> _WORK TO COMPLETE_: Give the whole listing below once more, exactly, without pictures.

[Opening SUPPLIED MATERIAL section]

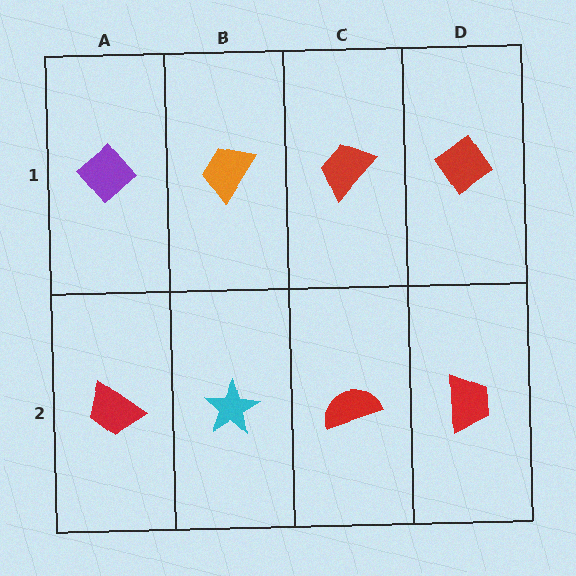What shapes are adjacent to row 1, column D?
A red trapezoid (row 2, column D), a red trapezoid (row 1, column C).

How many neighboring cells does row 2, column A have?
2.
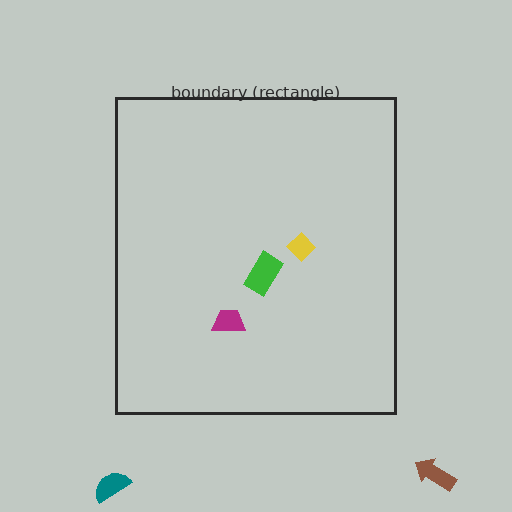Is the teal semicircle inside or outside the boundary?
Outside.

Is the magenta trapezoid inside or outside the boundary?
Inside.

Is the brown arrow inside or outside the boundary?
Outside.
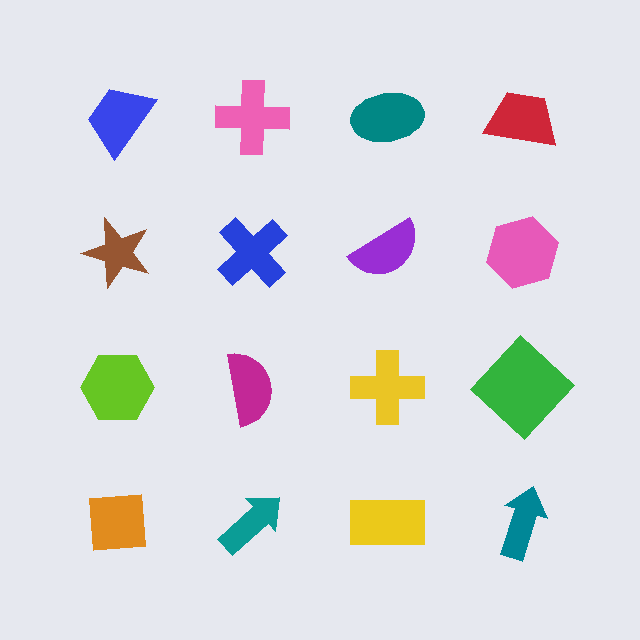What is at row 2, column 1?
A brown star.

[Closing SUPPLIED MATERIAL section]

> _SOLUTION TO THE PROBLEM_:
What shapes are adjacent to row 1, column D?
A red trapezoid (row 2, column D), a red trapezoid (row 1, column C).

How many neighboring cells does row 2, column A have?
2.
Is the teal semicircle inside or outside the boundary?
Outside.

Is the magenta trapezoid inside or outside the boundary?
Inside.

Is the brown arrow inside or outside the boundary?
Outside.
What is at row 2, column 1?
A brown star.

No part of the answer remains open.